▶ _WHAT IS BEING ASKED_
Find the line with "What proportion of the figure is red?" in the data below. Repeat it and every line after it up to the end, exactly, but drop the pictures.

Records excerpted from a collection
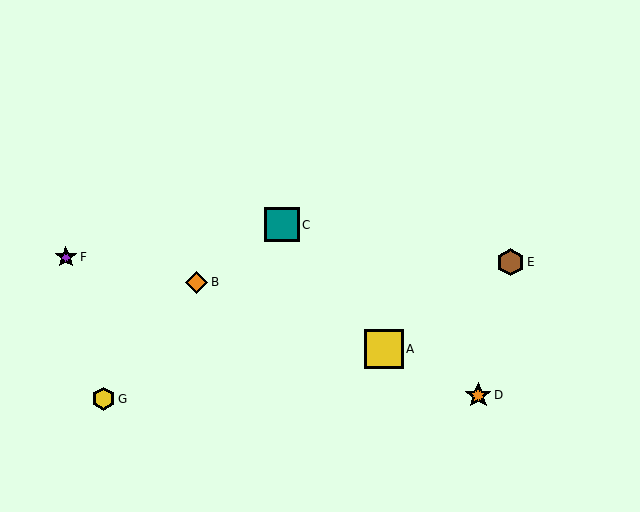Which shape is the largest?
The yellow square (labeled A) is the largest.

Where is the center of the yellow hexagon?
The center of the yellow hexagon is at (103, 399).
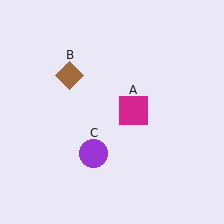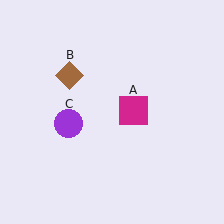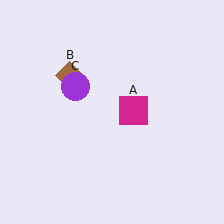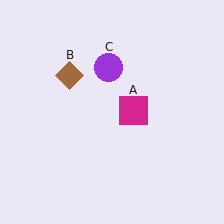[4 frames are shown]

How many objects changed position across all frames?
1 object changed position: purple circle (object C).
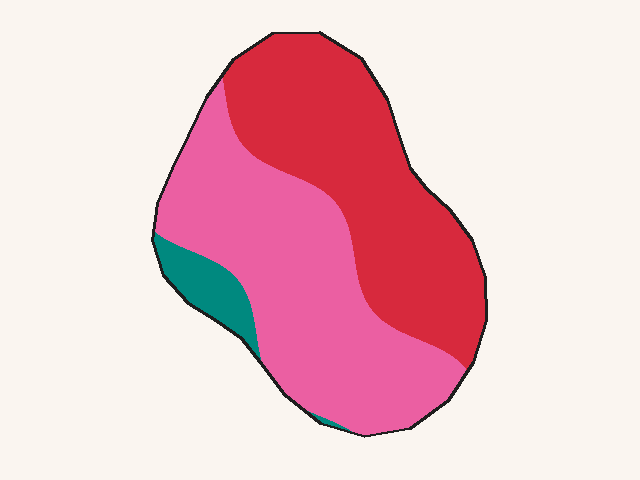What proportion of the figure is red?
Red covers about 45% of the figure.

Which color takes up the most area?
Pink, at roughly 50%.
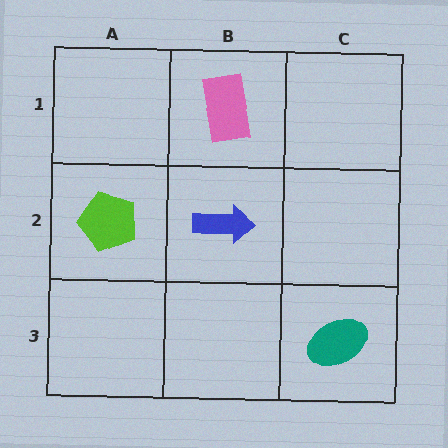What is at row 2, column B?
A blue arrow.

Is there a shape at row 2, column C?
No, that cell is empty.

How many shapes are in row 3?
1 shape.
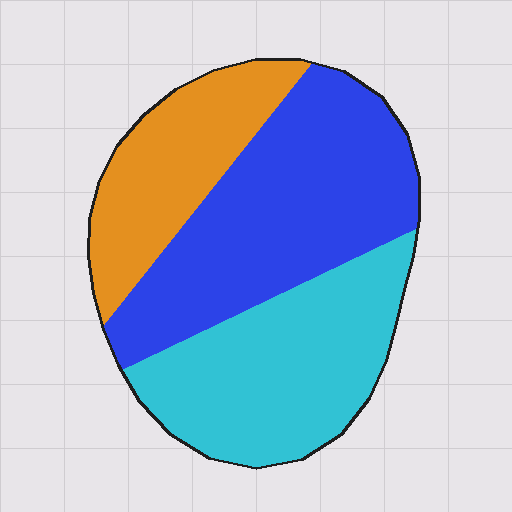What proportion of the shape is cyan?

▶ _THE COMPLETED TASK_
What proportion of the figure is red?
Red covers about 45% of the figure.

Which color takes up the most area?
Pink, at roughly 50%.
What is at row 2, column B?
A blue arrow.

Is there a shape at row 2, column C?
No, that cell is empty.

How many shapes are in row 3?
1 shape.
What proportion of the shape is cyan?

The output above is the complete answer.